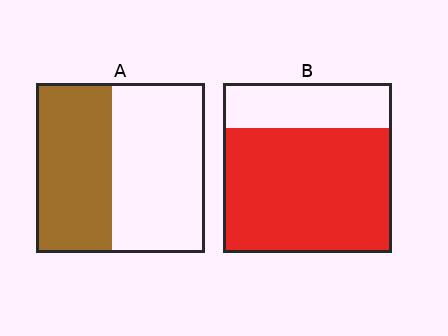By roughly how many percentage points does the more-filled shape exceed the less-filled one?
By roughly 30 percentage points (B over A).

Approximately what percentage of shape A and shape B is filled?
A is approximately 45% and B is approximately 75%.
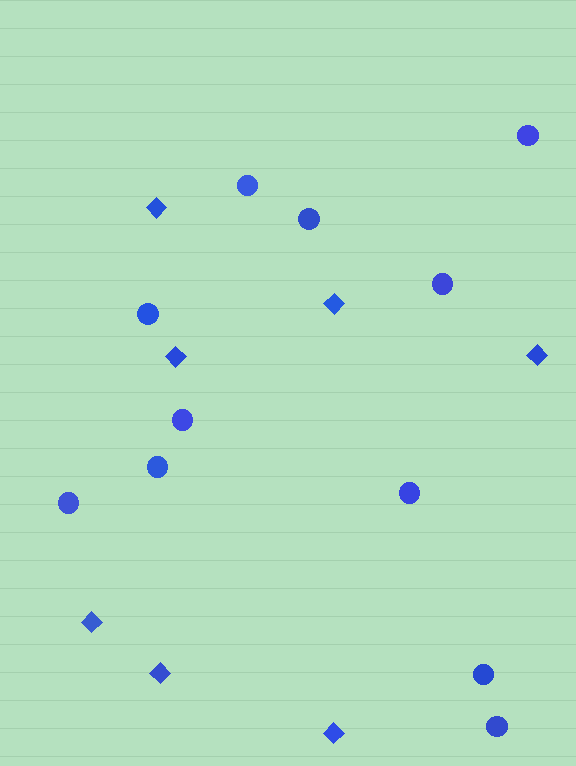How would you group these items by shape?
There are 2 groups: one group of diamonds (7) and one group of circles (11).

-- What the task requires --
Make an exact reproduction of the listing above, without any pictures.

-- Task solution --
By roughly how many percentage points does the more-filled shape exceed the less-filled one?
By roughly 30 percentage points (B over A).

Approximately what percentage of shape A and shape B is filled?
A is approximately 45% and B is approximately 75%.
How would you group these items by shape?
There are 2 groups: one group of diamonds (7) and one group of circles (11).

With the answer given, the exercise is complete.